— BEGIN Data lines —

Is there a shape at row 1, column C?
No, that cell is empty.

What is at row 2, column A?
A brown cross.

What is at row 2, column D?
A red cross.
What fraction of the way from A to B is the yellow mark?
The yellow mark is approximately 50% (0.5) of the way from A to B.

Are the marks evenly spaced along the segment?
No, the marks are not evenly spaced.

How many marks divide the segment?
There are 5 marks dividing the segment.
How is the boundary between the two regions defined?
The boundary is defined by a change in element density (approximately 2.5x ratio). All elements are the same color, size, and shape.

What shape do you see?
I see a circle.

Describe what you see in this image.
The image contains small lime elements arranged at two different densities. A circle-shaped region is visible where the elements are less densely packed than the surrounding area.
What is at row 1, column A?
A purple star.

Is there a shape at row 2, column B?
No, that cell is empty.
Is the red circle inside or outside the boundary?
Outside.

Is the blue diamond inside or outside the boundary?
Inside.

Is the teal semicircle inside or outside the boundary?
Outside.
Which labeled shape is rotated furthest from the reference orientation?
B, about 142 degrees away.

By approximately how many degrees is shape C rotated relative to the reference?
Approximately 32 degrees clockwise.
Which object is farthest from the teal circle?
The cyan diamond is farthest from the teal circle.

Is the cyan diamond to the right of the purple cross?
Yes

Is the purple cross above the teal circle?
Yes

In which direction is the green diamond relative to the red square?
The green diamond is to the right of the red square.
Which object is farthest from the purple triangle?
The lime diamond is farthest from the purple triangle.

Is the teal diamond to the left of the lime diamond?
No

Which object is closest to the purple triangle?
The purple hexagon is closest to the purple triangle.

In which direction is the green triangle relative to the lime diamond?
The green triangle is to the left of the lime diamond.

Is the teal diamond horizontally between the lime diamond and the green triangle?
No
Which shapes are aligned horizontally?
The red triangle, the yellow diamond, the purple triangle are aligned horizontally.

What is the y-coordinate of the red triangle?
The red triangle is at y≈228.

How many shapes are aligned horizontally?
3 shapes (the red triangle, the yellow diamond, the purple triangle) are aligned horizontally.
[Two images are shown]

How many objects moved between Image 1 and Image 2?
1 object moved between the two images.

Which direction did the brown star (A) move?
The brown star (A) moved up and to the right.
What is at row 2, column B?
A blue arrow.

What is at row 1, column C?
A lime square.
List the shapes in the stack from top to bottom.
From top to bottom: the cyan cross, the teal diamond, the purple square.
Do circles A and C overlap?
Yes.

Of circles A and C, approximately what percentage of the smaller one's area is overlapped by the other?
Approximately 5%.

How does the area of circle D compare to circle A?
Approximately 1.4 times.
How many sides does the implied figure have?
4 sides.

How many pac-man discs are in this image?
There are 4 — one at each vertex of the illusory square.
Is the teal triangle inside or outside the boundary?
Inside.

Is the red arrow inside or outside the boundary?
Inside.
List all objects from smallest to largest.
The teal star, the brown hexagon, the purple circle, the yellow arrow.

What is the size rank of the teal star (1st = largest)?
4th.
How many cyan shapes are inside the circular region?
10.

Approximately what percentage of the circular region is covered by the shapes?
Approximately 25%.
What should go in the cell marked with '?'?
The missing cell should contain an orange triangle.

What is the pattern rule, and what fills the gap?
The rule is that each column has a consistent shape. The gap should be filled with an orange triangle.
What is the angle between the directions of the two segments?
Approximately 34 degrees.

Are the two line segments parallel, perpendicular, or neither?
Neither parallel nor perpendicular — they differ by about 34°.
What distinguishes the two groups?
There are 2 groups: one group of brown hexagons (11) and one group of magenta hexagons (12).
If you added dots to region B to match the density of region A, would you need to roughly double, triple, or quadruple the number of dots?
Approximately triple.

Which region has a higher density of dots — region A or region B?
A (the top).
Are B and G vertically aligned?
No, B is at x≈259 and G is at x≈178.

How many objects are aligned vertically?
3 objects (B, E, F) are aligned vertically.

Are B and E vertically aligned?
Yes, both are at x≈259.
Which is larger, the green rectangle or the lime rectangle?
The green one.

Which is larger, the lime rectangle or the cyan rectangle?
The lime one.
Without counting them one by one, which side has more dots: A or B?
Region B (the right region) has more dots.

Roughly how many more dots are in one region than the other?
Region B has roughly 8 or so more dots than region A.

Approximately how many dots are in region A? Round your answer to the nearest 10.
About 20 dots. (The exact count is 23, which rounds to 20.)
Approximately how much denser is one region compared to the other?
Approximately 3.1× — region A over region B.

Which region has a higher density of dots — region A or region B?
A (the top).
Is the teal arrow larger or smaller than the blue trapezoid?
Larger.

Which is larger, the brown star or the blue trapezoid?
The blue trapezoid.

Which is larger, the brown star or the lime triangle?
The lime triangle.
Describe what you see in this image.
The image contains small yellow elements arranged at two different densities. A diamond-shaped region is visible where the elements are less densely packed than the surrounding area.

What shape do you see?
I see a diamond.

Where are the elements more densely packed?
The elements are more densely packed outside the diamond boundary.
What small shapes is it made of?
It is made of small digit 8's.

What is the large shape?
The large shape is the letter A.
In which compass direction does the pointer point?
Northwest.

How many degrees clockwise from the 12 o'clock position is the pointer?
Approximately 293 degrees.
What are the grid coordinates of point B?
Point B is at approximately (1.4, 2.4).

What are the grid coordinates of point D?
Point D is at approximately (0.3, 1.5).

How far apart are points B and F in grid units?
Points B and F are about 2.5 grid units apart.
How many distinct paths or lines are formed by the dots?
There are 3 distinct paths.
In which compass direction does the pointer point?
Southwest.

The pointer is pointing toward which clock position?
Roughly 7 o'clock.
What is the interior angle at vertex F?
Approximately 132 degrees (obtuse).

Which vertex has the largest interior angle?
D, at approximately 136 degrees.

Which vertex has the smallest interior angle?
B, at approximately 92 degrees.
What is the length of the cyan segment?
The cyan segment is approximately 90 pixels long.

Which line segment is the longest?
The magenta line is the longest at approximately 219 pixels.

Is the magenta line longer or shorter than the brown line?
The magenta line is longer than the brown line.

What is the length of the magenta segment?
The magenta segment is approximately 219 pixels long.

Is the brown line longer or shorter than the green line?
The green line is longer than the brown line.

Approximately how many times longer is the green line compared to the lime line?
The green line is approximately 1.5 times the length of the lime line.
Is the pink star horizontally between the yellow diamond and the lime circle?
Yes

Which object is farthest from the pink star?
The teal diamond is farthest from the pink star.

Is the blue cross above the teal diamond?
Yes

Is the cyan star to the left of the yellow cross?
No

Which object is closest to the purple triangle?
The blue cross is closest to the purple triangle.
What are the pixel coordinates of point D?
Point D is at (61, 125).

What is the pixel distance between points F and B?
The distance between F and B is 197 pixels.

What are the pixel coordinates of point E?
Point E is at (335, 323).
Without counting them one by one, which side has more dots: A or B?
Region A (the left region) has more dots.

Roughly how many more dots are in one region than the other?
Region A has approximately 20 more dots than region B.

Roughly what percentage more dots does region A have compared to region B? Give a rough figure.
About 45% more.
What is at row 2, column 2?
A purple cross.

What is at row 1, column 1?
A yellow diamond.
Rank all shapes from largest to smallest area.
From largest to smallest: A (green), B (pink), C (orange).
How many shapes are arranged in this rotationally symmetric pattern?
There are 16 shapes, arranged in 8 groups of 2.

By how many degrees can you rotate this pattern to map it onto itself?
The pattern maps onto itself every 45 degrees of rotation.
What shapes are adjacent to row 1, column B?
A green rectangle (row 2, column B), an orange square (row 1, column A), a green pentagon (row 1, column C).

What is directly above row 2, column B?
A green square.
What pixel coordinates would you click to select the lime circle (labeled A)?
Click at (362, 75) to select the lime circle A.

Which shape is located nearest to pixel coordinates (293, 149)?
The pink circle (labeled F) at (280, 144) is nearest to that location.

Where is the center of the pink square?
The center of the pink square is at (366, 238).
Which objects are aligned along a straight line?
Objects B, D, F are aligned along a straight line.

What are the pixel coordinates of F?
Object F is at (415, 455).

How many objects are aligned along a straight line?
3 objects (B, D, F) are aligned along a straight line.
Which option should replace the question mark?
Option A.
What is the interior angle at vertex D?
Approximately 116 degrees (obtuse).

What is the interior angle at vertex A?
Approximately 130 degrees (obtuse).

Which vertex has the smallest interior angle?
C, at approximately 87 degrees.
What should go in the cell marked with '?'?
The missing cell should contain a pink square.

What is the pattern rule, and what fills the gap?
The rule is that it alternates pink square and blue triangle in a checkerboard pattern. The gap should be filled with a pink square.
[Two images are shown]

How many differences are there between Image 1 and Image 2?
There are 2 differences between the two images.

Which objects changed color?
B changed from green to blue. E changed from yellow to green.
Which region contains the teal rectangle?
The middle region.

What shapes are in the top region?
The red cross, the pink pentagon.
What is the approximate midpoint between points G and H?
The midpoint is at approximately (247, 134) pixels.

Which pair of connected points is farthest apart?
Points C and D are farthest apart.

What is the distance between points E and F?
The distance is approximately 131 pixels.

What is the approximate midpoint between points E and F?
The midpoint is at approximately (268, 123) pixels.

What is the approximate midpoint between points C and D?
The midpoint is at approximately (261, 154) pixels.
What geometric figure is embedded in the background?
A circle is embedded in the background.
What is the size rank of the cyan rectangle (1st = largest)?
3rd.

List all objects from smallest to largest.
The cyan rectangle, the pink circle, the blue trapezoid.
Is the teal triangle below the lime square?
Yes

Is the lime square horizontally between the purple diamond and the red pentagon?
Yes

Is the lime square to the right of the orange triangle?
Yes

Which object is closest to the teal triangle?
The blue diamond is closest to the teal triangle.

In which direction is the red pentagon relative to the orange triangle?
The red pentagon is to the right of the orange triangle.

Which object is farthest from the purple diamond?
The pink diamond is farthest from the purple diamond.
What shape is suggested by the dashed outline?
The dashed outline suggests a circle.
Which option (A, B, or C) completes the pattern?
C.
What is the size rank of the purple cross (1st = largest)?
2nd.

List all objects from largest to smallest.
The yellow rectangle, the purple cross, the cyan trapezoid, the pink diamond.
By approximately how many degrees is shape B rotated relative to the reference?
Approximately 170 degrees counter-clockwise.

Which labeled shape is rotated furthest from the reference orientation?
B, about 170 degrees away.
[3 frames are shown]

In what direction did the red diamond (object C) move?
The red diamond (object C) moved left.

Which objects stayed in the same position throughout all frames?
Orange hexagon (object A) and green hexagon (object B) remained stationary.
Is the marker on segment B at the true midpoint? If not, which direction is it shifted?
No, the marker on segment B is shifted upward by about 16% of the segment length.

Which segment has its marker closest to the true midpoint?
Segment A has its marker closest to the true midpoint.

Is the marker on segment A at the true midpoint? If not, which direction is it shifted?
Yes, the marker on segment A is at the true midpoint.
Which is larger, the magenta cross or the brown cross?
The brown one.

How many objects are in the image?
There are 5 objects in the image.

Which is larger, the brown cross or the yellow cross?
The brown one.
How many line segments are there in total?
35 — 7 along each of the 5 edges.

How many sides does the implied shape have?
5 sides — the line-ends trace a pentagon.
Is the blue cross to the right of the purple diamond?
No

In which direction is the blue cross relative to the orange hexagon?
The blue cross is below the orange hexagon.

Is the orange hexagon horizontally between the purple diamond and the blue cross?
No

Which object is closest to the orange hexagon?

— END Data lines —

_Problem description_: Write out the lines above from the one containing "How many sides does the implied shape have?" through the last, exactly as they are.

_Response for this exercise_:
How many sides does the implied shape have?
5 sides — the line-ends trace a pentagon.
Is the blue cross to the right of the purple diamond?
No

In which direction is the blue cross relative to the orange hexagon?
The blue cross is below the orange hexagon.

Is the orange hexagon horizontally between the purple diamond and the blue cross?
No

Which object is closest to the orange hexagon?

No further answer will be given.